- **Exercise details**: Here are some records; quote them exactly, leaving out the pictures.

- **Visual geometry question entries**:
- - - - - - -
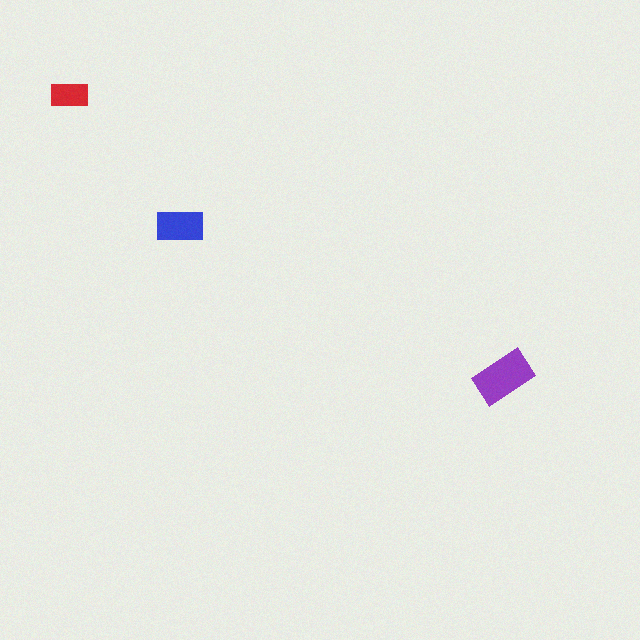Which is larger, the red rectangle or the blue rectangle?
The blue one.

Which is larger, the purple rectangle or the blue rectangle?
The purple one.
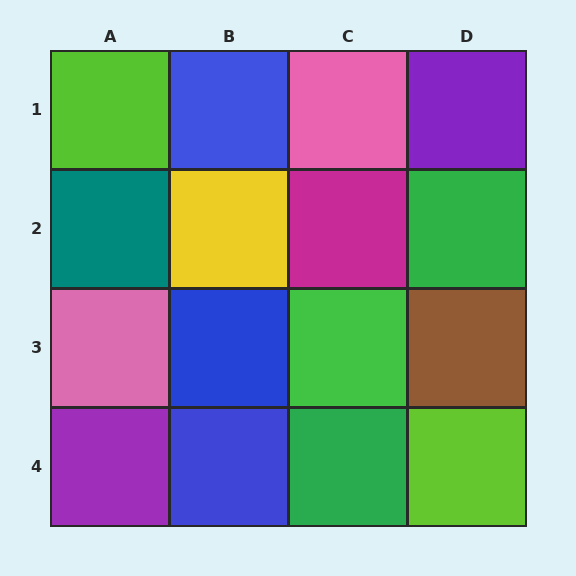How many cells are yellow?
- - - - - - -
- **Response**:
Which is larger, the red rectangle or the blue rectangle?
The blue one.

Which is larger, the purple rectangle or the blue rectangle?
The purple one.
How many cells are yellow?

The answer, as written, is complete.